● **Set exercise**
Omit the pictures and return every entry exactly as written.

━━ Records ━━

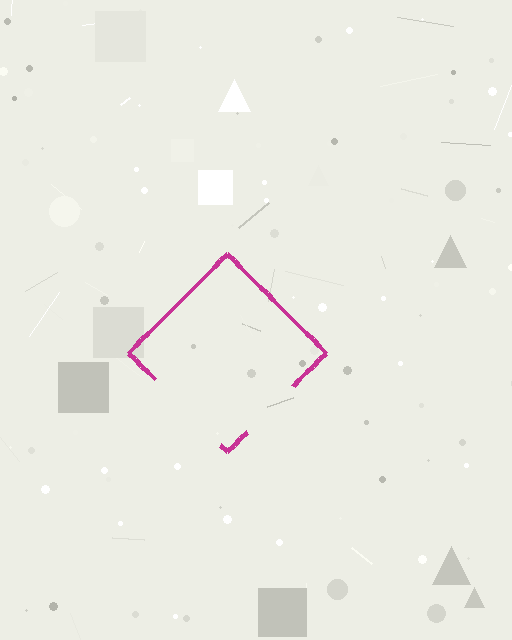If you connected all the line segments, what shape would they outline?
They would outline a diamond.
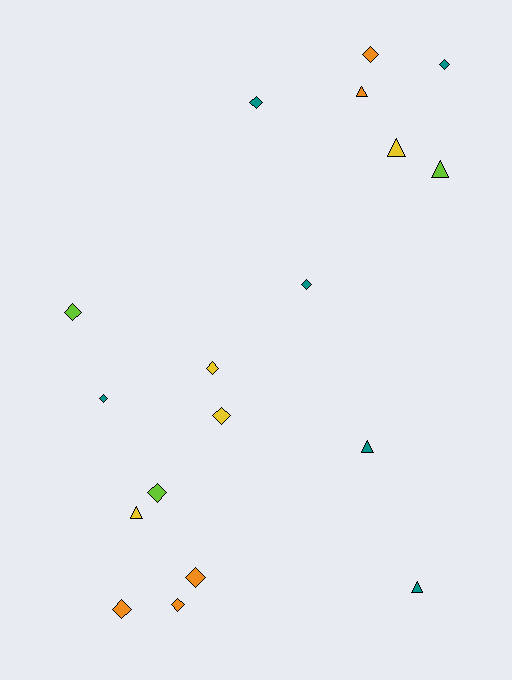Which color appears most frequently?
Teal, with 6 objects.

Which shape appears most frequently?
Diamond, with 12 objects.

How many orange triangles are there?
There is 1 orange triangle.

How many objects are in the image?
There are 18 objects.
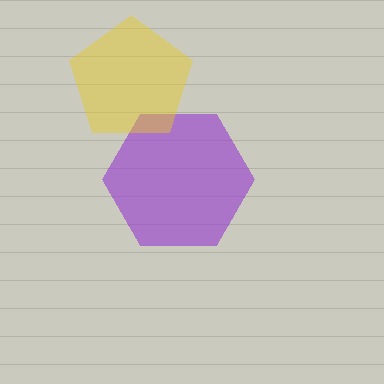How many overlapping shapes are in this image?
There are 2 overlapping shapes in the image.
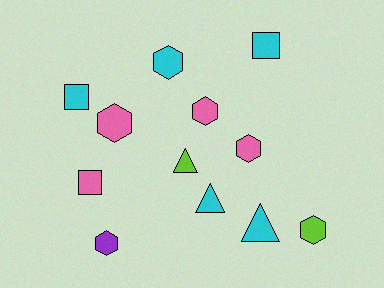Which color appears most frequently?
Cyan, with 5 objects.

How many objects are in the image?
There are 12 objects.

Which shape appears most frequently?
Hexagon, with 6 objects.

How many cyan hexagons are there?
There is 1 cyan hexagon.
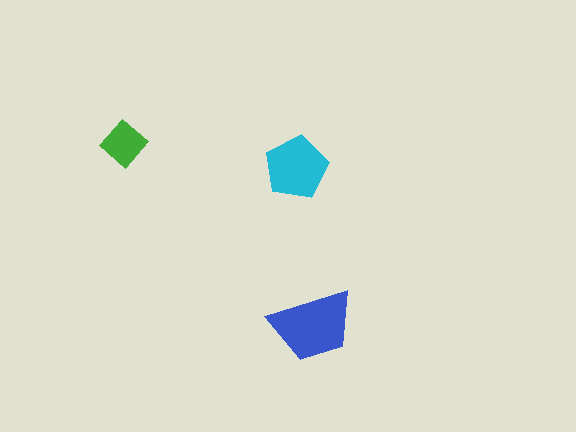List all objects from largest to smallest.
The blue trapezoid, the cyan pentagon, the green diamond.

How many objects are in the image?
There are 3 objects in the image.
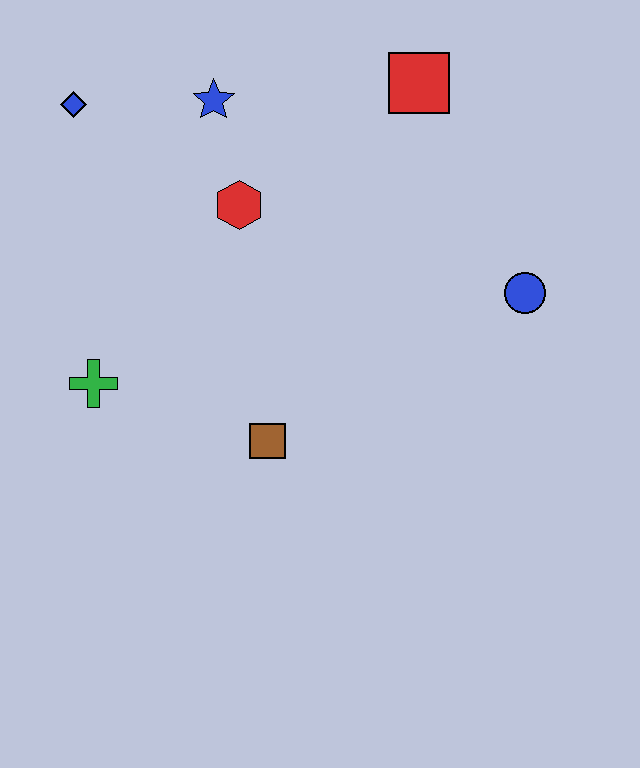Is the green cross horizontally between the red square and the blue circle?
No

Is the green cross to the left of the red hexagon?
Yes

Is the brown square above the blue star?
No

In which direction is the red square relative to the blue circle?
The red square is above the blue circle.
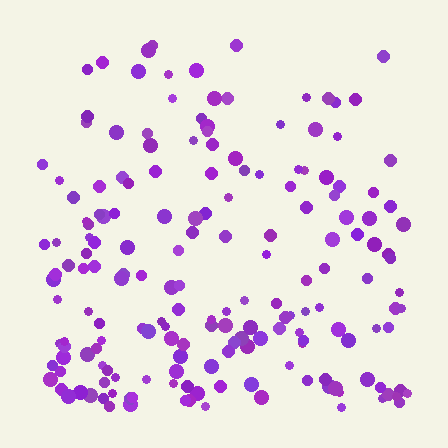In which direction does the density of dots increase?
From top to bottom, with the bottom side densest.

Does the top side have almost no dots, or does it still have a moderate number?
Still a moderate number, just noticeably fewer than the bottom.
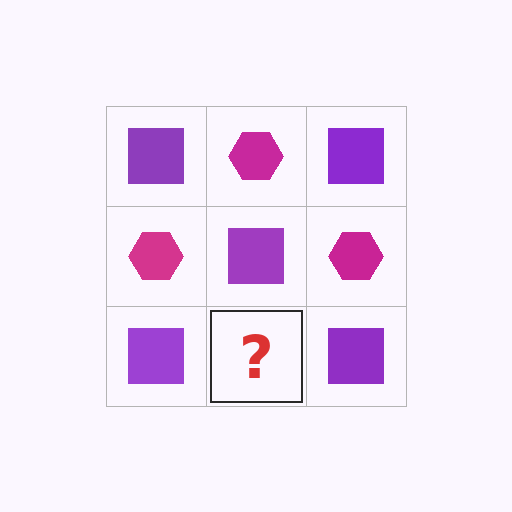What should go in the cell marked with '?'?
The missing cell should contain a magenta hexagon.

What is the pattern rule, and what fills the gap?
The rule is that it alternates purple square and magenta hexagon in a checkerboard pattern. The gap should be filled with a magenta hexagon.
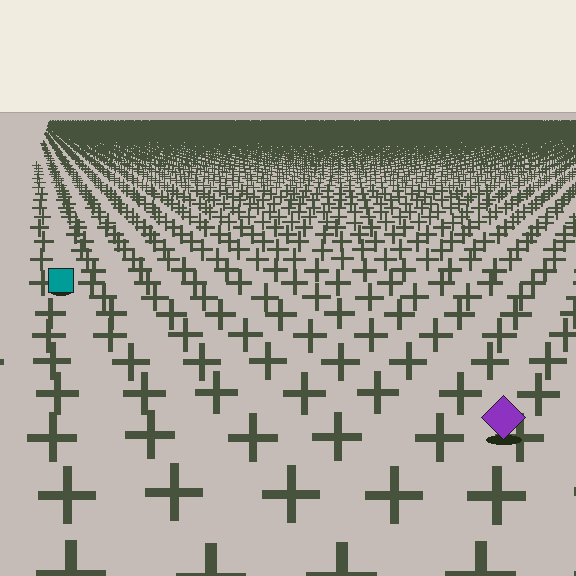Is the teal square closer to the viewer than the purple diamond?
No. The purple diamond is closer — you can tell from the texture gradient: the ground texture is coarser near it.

━━━

● **Written response**
If you connected all the line segments, what shape would they outline?
They would outline a diamond.
Which color appears most frequently?
Teal, with 6 objects.

Which shape appears most frequently?
Diamond, with 12 objects.

How many orange triangles are there?
There is 1 orange triangle.

How many objects are in the image?
There are 18 objects.
How many overlapping shapes are in this image?
There are 2 overlapping shapes in the image.
Which color appears most frequently?
Cyan, with 5 objects.

How many objects are in the image?
There are 12 objects.

Which shape appears most frequently?
Hexagon, with 6 objects.

How many cyan hexagons are there?
There is 1 cyan hexagon.
List all objects from largest to smallest.
The blue trapezoid, the cyan pentagon, the green diamond.

How many objects are in the image?
There are 3 objects in the image.
Is the green cross horizontally between the red square and the blue circle?
No

Is the green cross to the left of the red hexagon?
Yes

Is the brown square above the blue star?
No

In which direction is the red square relative to the blue circle?
The red square is above the blue circle.
In which direction does the density of dots increase?
From top to bottom, with the bottom side densest.

Does the top side have almost no dots, or does it still have a moderate number?
Still a moderate number, just noticeably fewer than the bottom.
What should go in the cell marked with '?'?
The missing cell should contain a magenta hexagon.

What is the pattern rule, and what fills the gap?
The rule is that it alternates purple square and magenta hexagon in a checkerboard pattern. The gap should be filled with a magenta hexagon.
Is the teal square closer to the viewer than the purple diamond?
No. The purple diamond is closer — you can tell from the texture gradient: the ground texture is coarser near it.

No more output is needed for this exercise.